-- Begin Given information --

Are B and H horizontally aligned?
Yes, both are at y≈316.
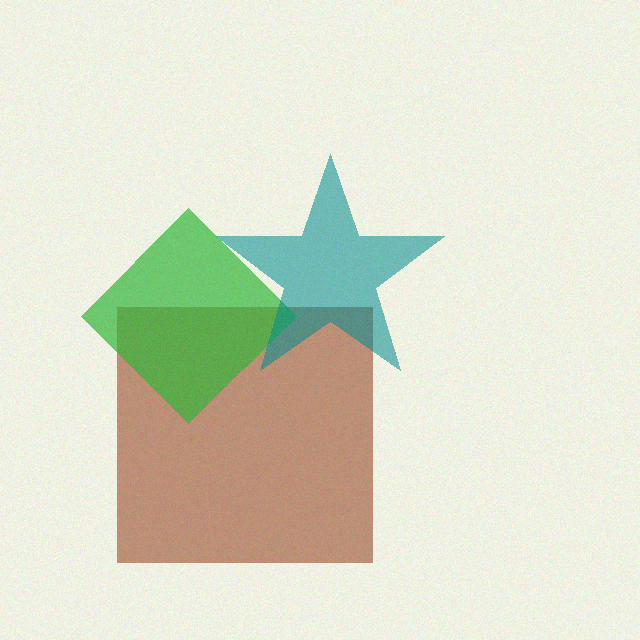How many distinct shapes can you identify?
There are 3 distinct shapes: a brown square, a green diamond, a teal star.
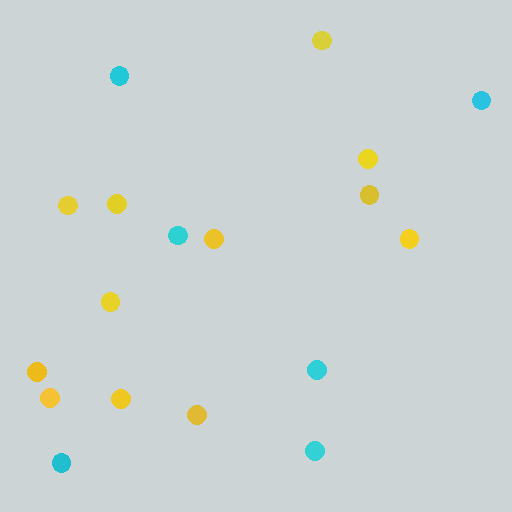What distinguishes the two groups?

-- End Given information --

> [Set exercise]: Restate verbatim the lines running from the line with "How many distinct shapes can you identify?" through the end of the material; both ends count, and images are omitted.

> [Exercise solution]:
How many distinct shapes can you identify?
There are 3 distinct shapes: a brown square, a green diamond, a teal star.
What distinguishes the two groups?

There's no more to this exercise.